What to do:
Give every entry again, unchanged, and leave its images out.

Task input:
• • • •
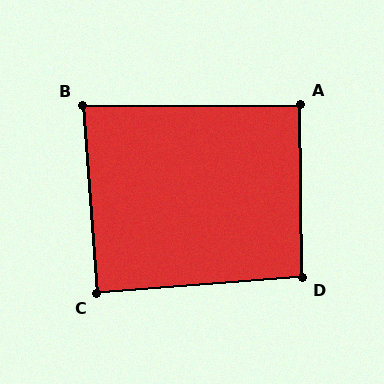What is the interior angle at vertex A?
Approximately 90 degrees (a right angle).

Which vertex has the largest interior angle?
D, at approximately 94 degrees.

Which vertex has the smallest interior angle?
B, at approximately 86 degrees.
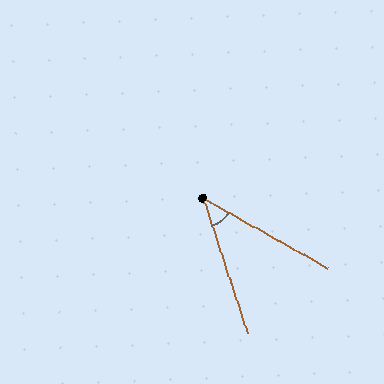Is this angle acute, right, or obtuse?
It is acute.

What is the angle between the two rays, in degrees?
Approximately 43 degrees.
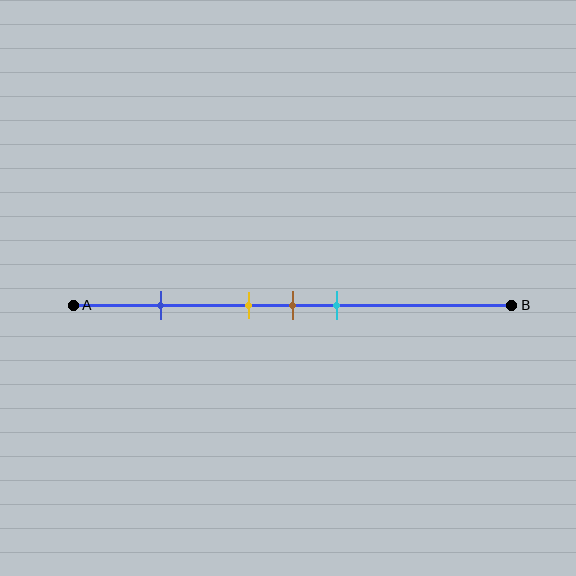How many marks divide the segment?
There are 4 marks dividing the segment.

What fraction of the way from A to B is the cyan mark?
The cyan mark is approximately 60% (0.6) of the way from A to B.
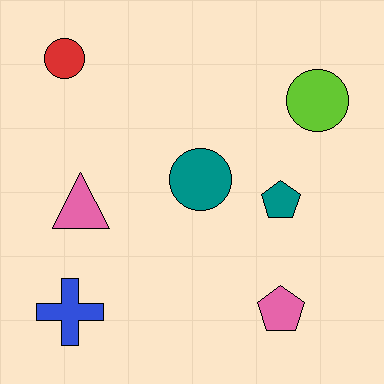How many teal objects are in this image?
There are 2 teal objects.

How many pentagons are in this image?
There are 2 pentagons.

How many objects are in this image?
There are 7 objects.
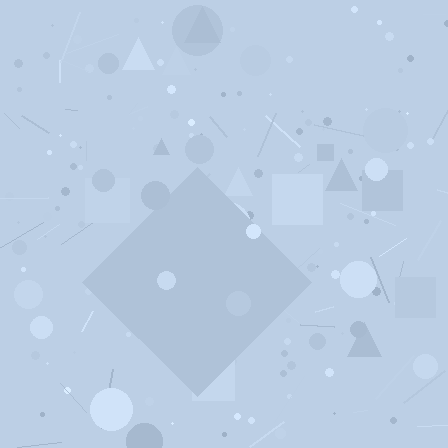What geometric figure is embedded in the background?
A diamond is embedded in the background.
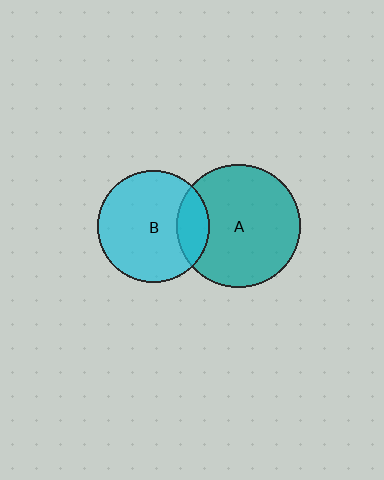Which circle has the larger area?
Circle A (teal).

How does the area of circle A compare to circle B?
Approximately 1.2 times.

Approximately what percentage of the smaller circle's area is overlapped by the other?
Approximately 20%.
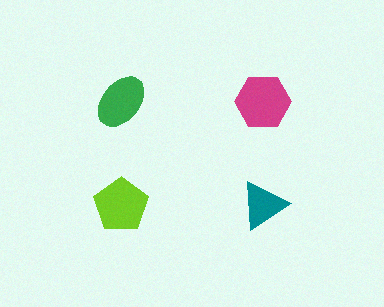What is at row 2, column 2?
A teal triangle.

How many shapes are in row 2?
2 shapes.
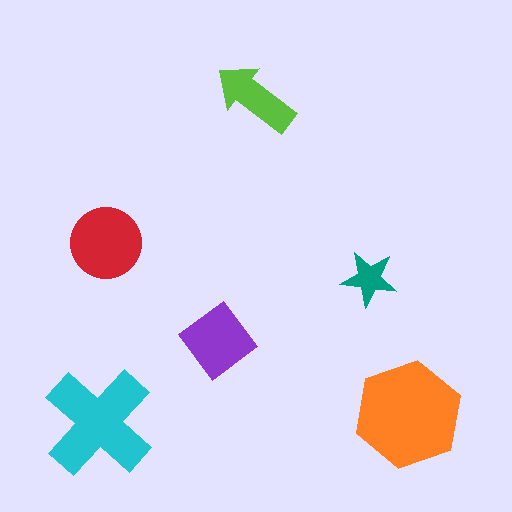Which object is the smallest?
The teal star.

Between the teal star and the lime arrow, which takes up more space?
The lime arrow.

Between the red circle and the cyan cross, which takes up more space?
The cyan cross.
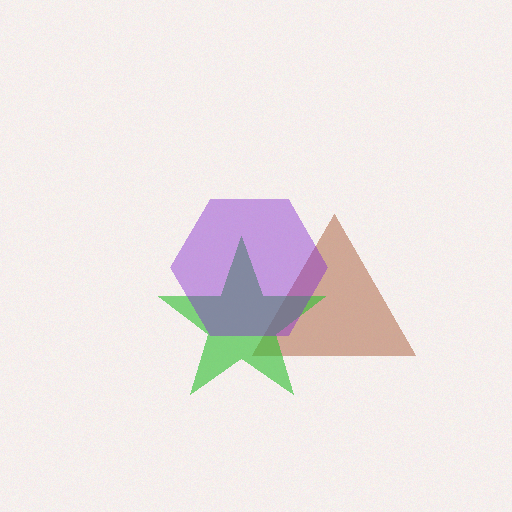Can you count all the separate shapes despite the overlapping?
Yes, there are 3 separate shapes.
• • • •
In response:
What is the interior angle at vertex A?
Approximately 90 degrees (a right angle).

Which vertex has the largest interior angle?
D, at approximately 94 degrees.

Which vertex has the smallest interior angle?
B, at approximately 86 degrees.
Is this angle acute, right, or obtuse?
It is acute.

What is the angle between the two rays, in degrees?
Approximately 43 degrees.
How many marks divide the segment?
There are 4 marks dividing the segment.

What fraction of the way from A to B is the cyan mark?
The cyan mark is approximately 60% (0.6) of the way from A to B.
How many teal objects are in this image?
There are 2 teal objects.

How many pentagons are in this image?
There are 2 pentagons.

How many objects are in this image?
There are 7 objects.
What geometric figure is embedded in the background?
A diamond is embedded in the background.
Which circle has the larger area?
Circle A (teal).

How does the area of circle A compare to circle B?
Approximately 1.2 times.

Approximately what percentage of the smaller circle's area is overlapped by the other?
Approximately 20%.
What is at row 2, column 2?
A teal triangle.

How many shapes are in row 2?
2 shapes.
Which object is the smallest?
The teal star.

Between the teal star and the lime arrow, which takes up more space?
The lime arrow.

Between the red circle and the cyan cross, which takes up more space?
The cyan cross.
Can you count all the separate shapes despite the overlapping?
Yes, there are 3 separate shapes.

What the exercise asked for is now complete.